RECORDS TO USE:
.....

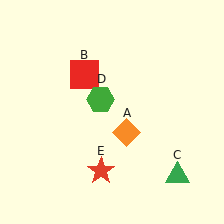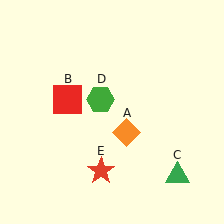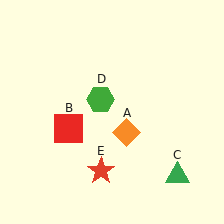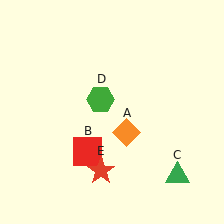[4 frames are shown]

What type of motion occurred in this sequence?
The red square (object B) rotated counterclockwise around the center of the scene.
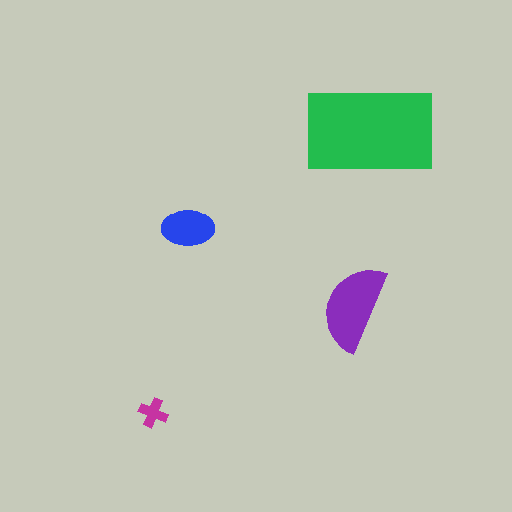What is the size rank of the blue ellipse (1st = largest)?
3rd.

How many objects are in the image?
There are 4 objects in the image.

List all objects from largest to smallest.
The green rectangle, the purple semicircle, the blue ellipse, the magenta cross.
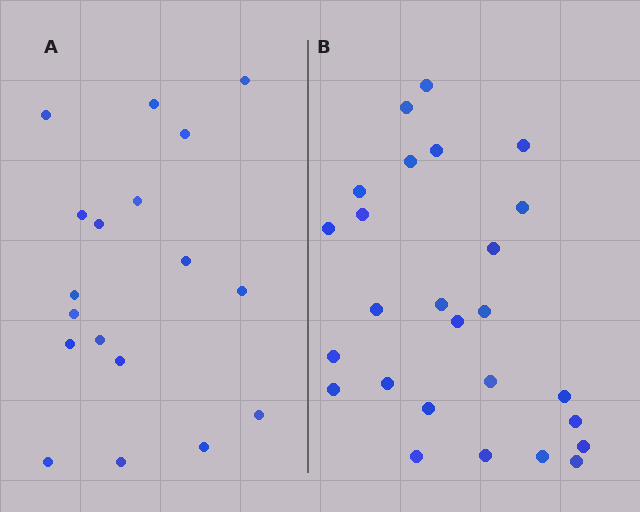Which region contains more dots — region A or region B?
Region B (the right region) has more dots.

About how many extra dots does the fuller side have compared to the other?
Region B has roughly 8 or so more dots than region A.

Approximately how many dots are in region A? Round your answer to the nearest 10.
About 20 dots. (The exact count is 18, which rounds to 20.)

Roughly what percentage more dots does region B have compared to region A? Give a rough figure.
About 45% more.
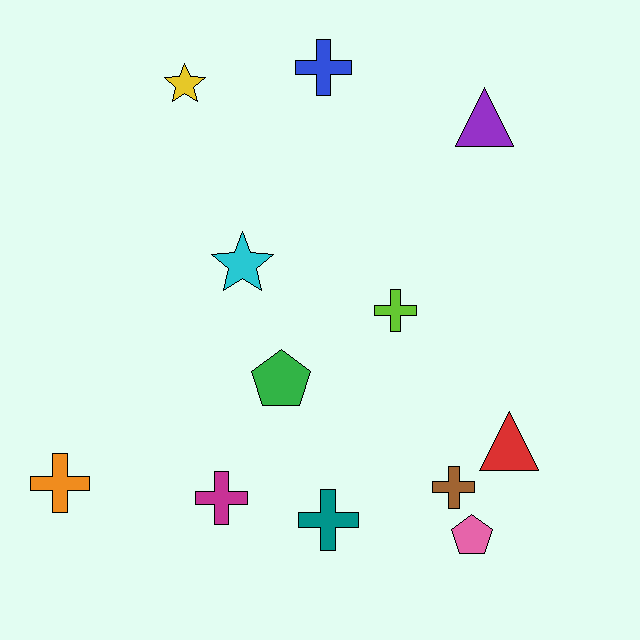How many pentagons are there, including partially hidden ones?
There are 2 pentagons.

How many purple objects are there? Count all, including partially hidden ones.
There is 1 purple object.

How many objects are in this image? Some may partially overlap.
There are 12 objects.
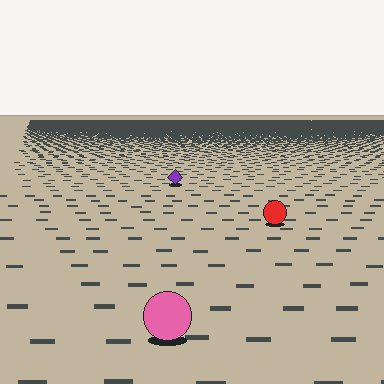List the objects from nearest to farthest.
From nearest to farthest: the pink circle, the red circle, the purple diamond.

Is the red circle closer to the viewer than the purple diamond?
Yes. The red circle is closer — you can tell from the texture gradient: the ground texture is coarser near it.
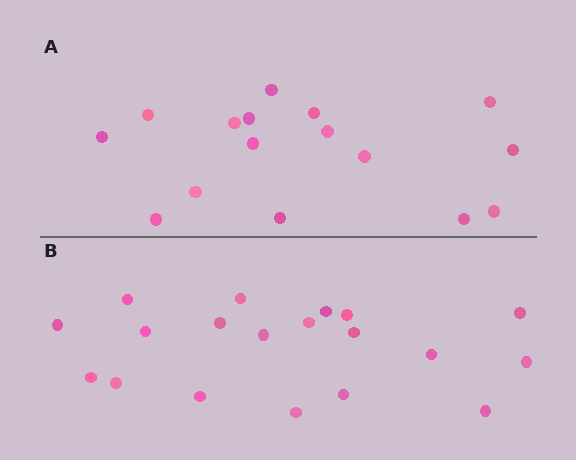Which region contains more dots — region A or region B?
Region B (the bottom region) has more dots.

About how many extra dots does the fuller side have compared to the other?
Region B has just a few more — roughly 2 or 3 more dots than region A.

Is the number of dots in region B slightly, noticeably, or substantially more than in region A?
Region B has only slightly more — the two regions are fairly close. The ratio is roughly 1.2 to 1.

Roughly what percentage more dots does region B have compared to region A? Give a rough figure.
About 20% more.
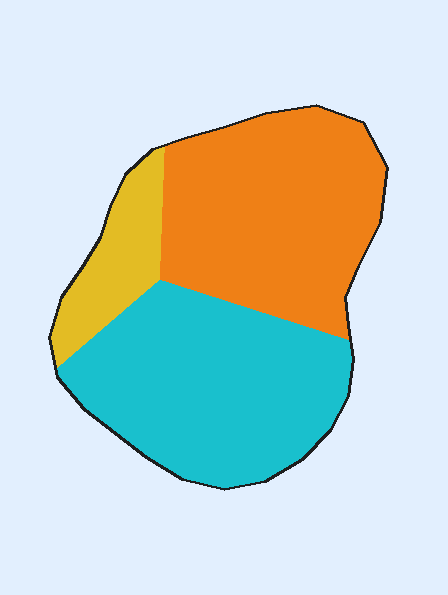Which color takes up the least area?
Yellow, at roughly 15%.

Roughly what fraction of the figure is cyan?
Cyan covers around 45% of the figure.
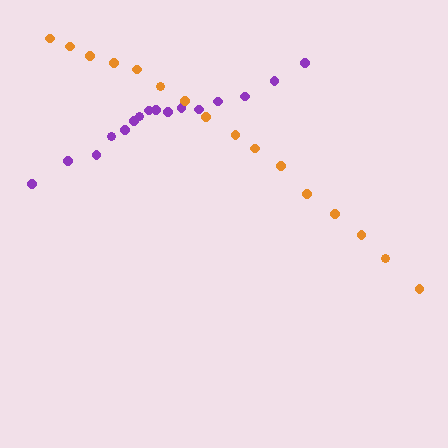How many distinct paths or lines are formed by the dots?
There are 2 distinct paths.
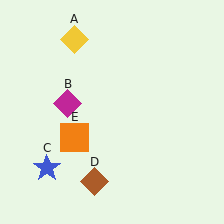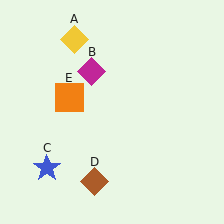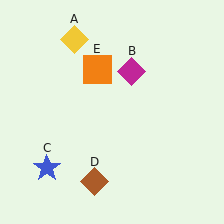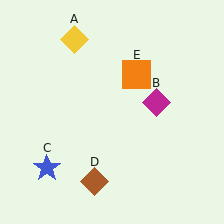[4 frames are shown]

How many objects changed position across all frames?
2 objects changed position: magenta diamond (object B), orange square (object E).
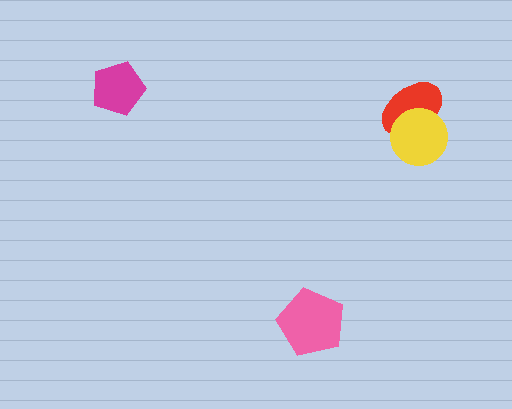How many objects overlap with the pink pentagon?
0 objects overlap with the pink pentagon.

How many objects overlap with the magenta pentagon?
0 objects overlap with the magenta pentagon.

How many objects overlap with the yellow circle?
1 object overlaps with the yellow circle.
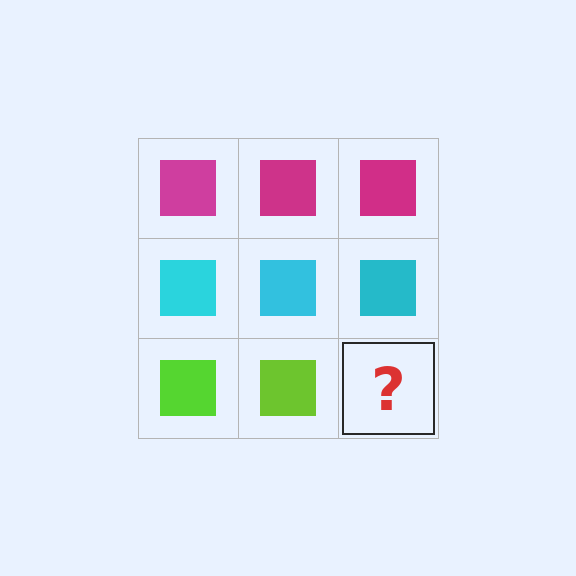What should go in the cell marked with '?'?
The missing cell should contain a lime square.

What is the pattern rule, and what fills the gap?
The rule is that each row has a consistent color. The gap should be filled with a lime square.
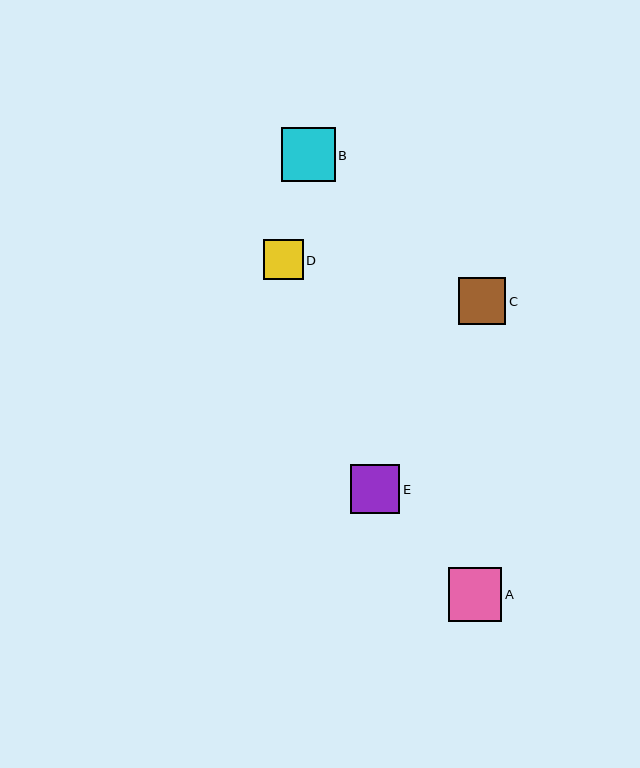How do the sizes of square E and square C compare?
Square E and square C are approximately the same size.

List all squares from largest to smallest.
From largest to smallest: A, B, E, C, D.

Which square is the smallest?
Square D is the smallest with a size of approximately 40 pixels.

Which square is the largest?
Square A is the largest with a size of approximately 54 pixels.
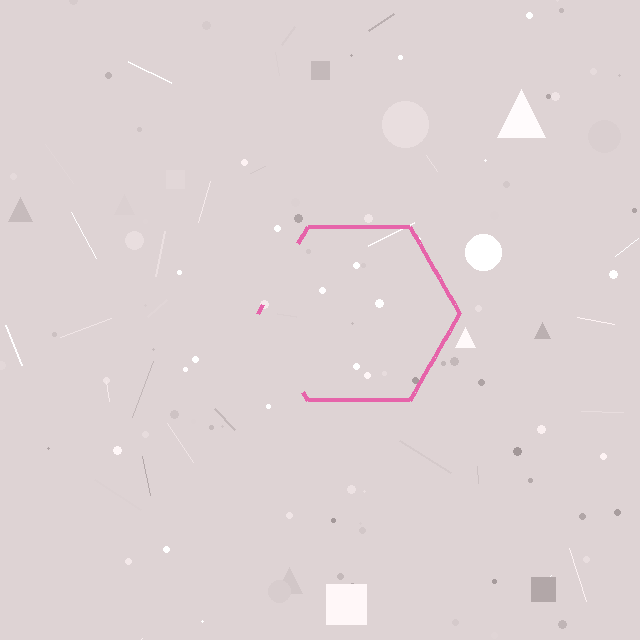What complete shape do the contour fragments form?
The contour fragments form a hexagon.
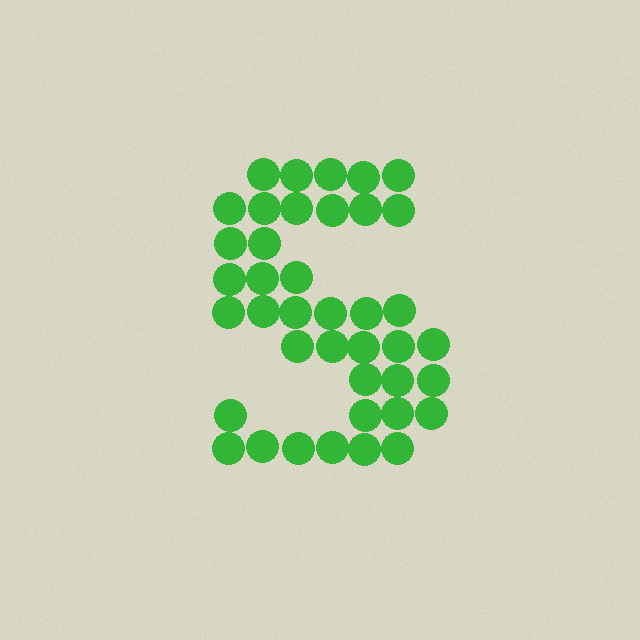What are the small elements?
The small elements are circles.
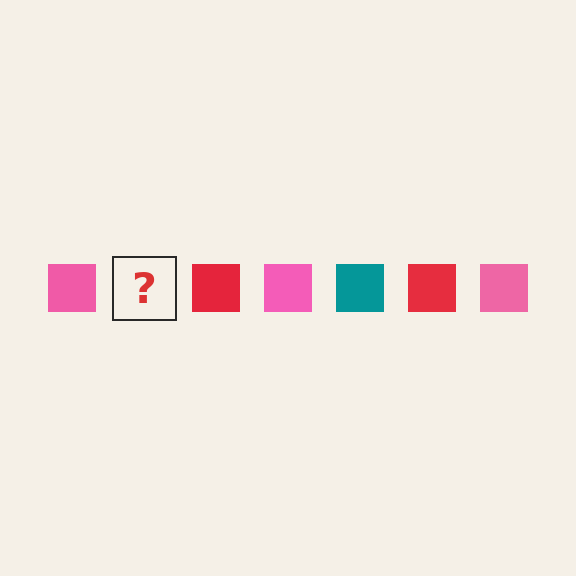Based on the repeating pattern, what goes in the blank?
The blank should be a teal square.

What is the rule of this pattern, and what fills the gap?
The rule is that the pattern cycles through pink, teal, red squares. The gap should be filled with a teal square.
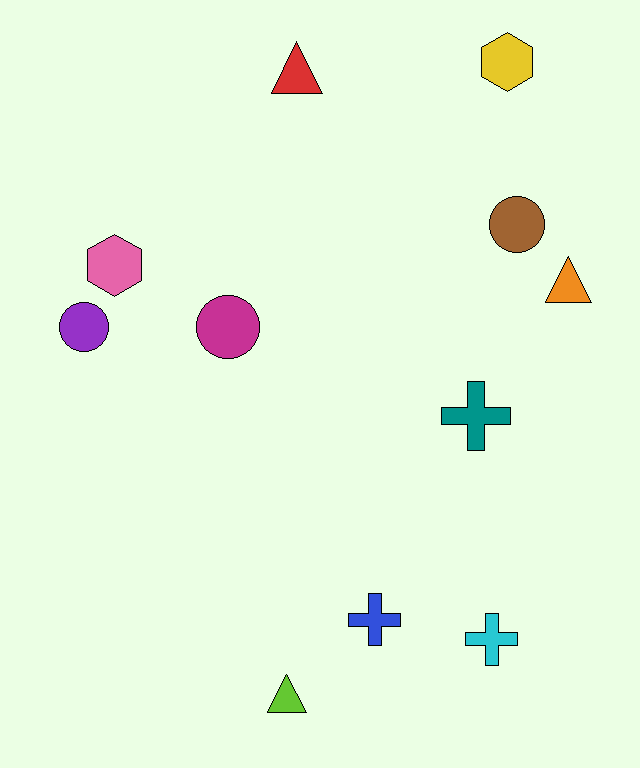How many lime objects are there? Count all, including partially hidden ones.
There is 1 lime object.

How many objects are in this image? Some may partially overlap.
There are 11 objects.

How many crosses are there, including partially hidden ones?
There are 3 crosses.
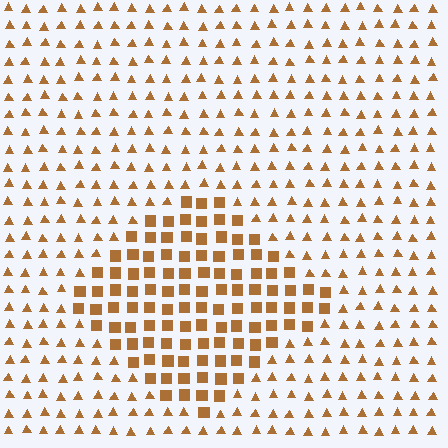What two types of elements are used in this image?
The image uses squares inside the diamond region and triangles outside it.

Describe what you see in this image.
The image is filled with small brown elements arranged in a uniform grid. A diamond-shaped region contains squares, while the surrounding area contains triangles. The boundary is defined purely by the change in element shape.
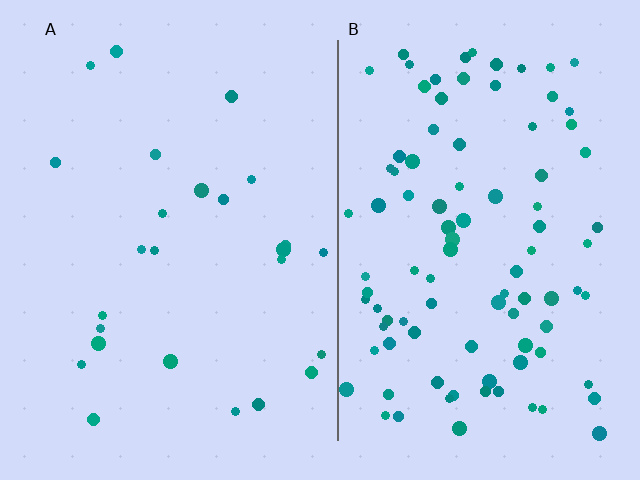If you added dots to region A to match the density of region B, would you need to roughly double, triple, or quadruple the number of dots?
Approximately quadruple.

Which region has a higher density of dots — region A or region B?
B (the right).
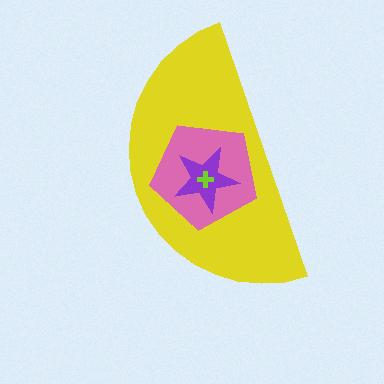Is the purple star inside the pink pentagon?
Yes.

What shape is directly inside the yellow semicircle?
The pink pentagon.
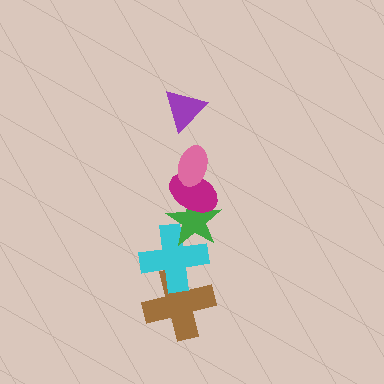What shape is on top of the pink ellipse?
The purple triangle is on top of the pink ellipse.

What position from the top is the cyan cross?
The cyan cross is 5th from the top.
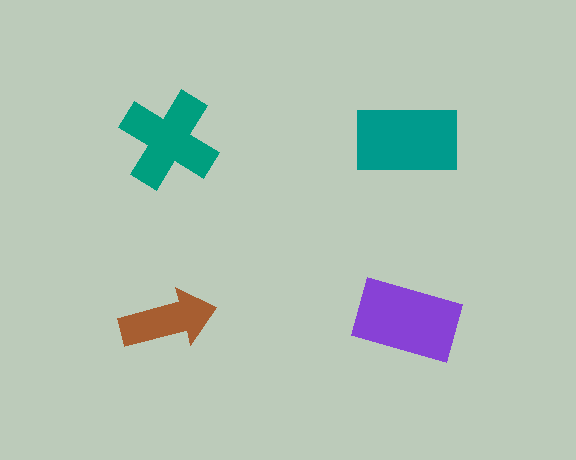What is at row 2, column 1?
A brown arrow.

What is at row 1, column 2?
A teal rectangle.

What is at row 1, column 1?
A teal cross.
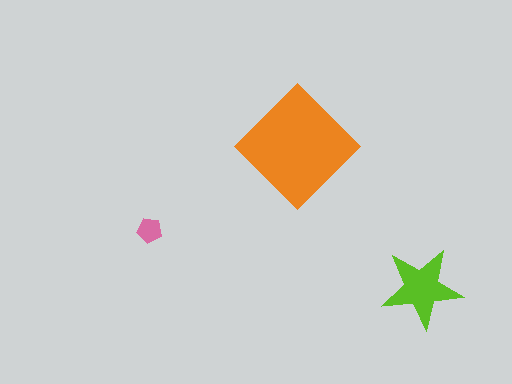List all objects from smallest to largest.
The pink pentagon, the lime star, the orange diamond.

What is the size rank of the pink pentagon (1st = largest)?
3rd.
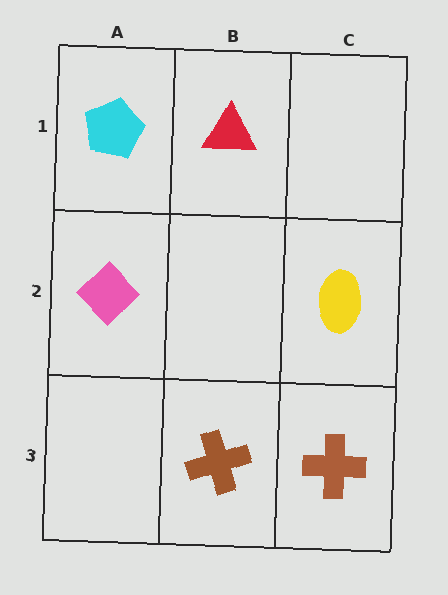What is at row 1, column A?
A cyan pentagon.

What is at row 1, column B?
A red triangle.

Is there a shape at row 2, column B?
No, that cell is empty.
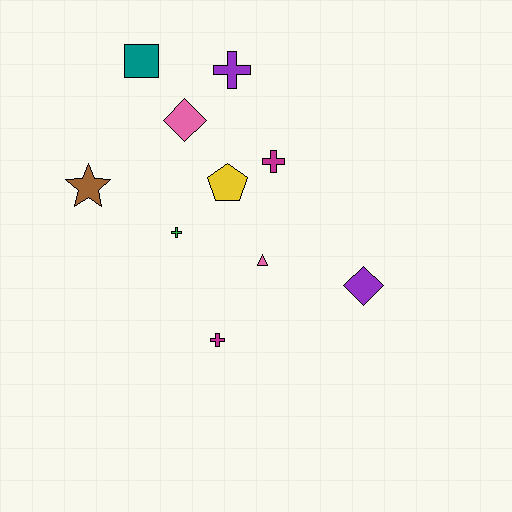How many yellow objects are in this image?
There is 1 yellow object.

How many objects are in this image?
There are 10 objects.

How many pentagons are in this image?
There is 1 pentagon.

.....

WHAT TO WORK ON:
Output the span from the line with "What is at row 1, column A?" through the last line of the data, inclusive and exact, and omit every picture.

EXERCISE ANSWER:
What is at row 1, column A?
A cyan pentagon.

What is at row 1, column B?
A red triangle.

Is there a shape at row 2, column B?
No, that cell is empty.
How many yellow objects are in this image?
There is 1 yellow object.

How many objects are in this image?
There are 10 objects.

How many pentagons are in this image?
There is 1 pentagon.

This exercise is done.